> **Written exercise**:
Quote all of the data exactly as given. Skip every picture it contains.

> **Data provided**:
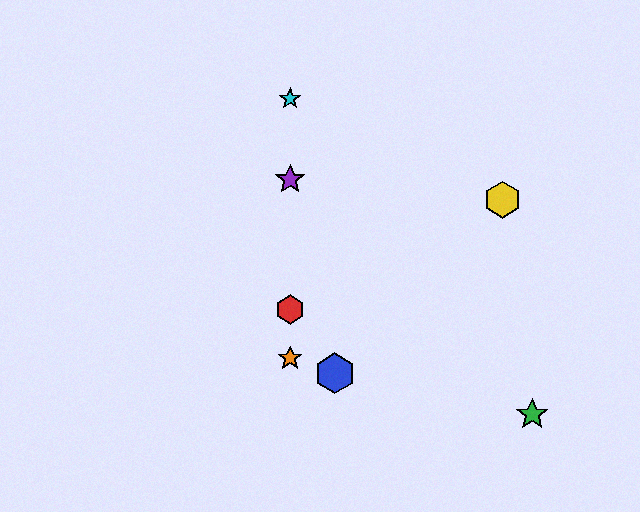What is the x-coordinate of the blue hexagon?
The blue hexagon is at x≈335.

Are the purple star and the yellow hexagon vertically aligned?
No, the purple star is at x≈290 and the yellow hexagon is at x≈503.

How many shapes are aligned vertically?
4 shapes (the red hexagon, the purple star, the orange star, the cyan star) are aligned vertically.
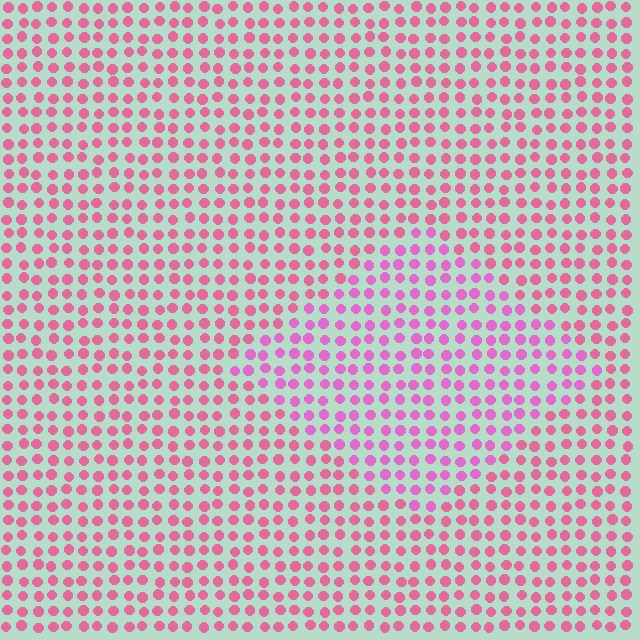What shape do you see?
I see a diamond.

> **Output**:
What is the x-coordinate of the blue hexagon?
The blue hexagon is at x≈335.

Are the purple star and the yellow hexagon vertically aligned?
No, the purple star is at x≈290 and the yellow hexagon is at x≈503.

How many shapes are aligned vertically?
4 shapes (the red hexagon, the purple star, the orange star, the cyan star) are aligned vertically.
What shape do you see?
I see a diamond.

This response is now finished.